- Task to carry out: No images are to be carried over; print all other material exactly as it stands.

Start of Data rows

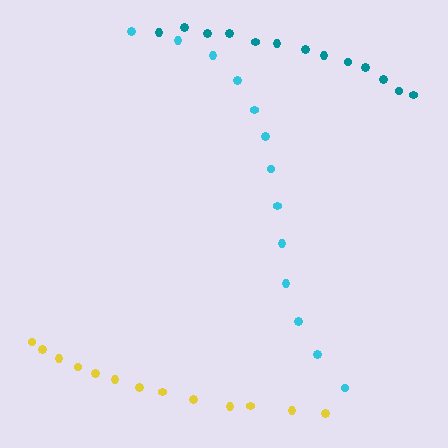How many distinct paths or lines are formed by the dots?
There are 3 distinct paths.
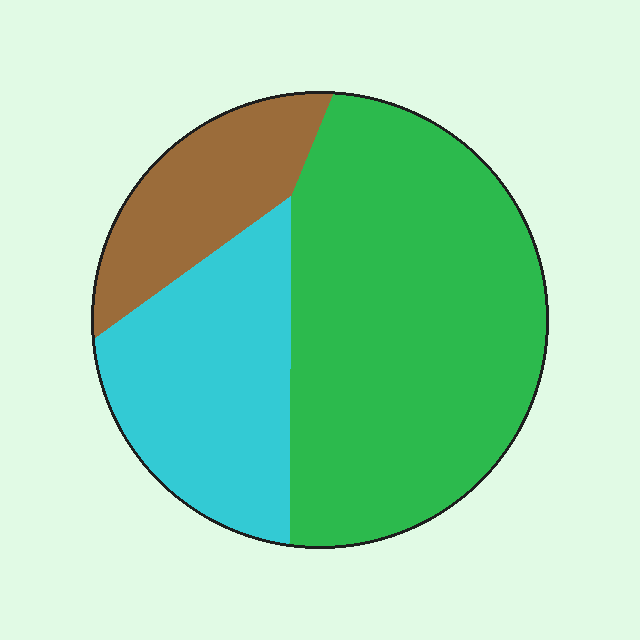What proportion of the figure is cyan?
Cyan takes up about one quarter (1/4) of the figure.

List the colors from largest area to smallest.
From largest to smallest: green, cyan, brown.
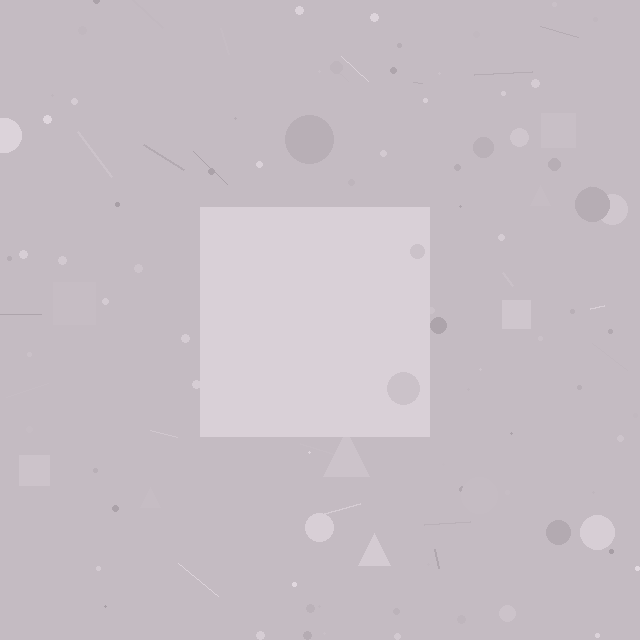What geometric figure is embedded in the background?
A square is embedded in the background.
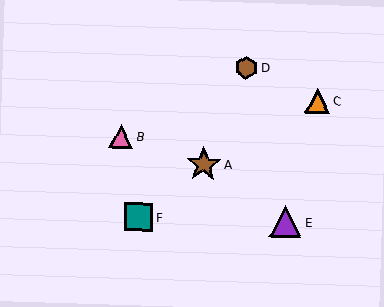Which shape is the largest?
The teal square (labeled F) is the largest.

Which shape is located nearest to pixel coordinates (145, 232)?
The teal square (labeled F) at (139, 217) is nearest to that location.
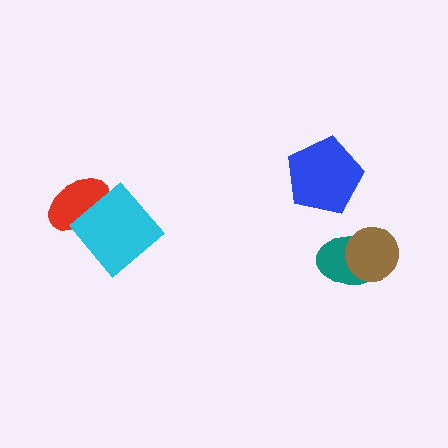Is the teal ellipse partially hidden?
Yes, it is partially covered by another shape.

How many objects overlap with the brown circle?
1 object overlaps with the brown circle.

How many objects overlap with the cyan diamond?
1 object overlaps with the cyan diamond.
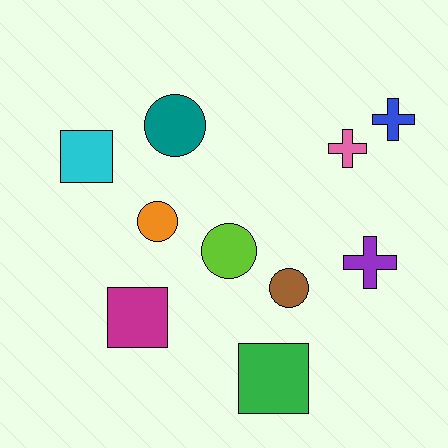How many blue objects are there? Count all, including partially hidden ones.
There is 1 blue object.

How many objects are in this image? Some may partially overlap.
There are 10 objects.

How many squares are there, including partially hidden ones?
There are 3 squares.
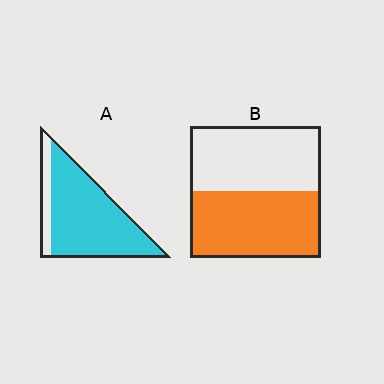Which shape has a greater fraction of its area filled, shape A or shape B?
Shape A.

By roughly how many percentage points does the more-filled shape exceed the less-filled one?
By roughly 35 percentage points (A over B).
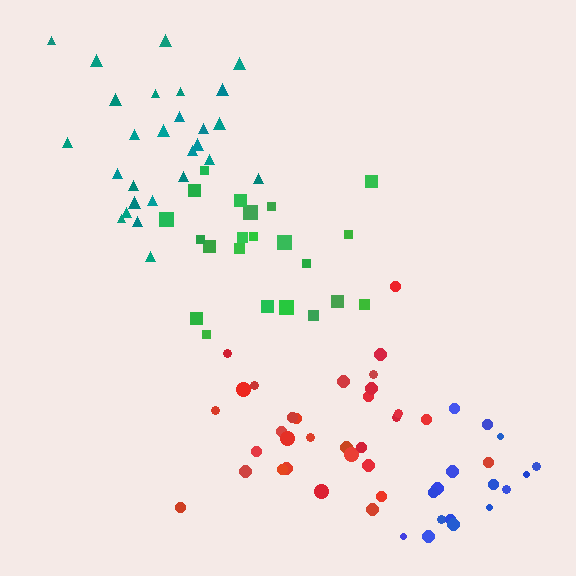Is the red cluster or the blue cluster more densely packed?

End of Data rows

- Written response:
How many distinct paths or lines are formed by the dots?
There are 3 distinct paths.
What proportion of the figure is cyan?
Cyan takes up about one quarter (1/4) of the figure.

List the colors from largest area to smallest.
From largest to smallest: green, cyan, brown.
What geometric figure is embedded in the background?
A square is embedded in the background.
Which shape is the largest?
The teal square (labeled F) is the largest.

Which shape is located nearest to pixel coordinates (145, 232)?
The teal square (labeled F) at (139, 217) is nearest to that location.
Is the teal ellipse partially hidden?
Yes, it is partially covered by another shape.

How many objects overlap with the brown circle?
1 object overlaps with the brown circle.

How many objects overlap with the cyan diamond?
1 object overlaps with the cyan diamond.
How many blue objects are there? Count all, including partially hidden ones.
There is 1 blue object.

How many objects are in this image? Some may partially overlap.
There are 10 objects.

How many squares are there, including partially hidden ones?
There are 3 squares.
Which shape has a greater fraction of its area filled, shape A or shape B?
Shape A.

By roughly how many percentage points does the more-filled shape exceed the less-filled one?
By roughly 35 percentage points (A over B).
Is the red cluster or the blue cluster more densely packed?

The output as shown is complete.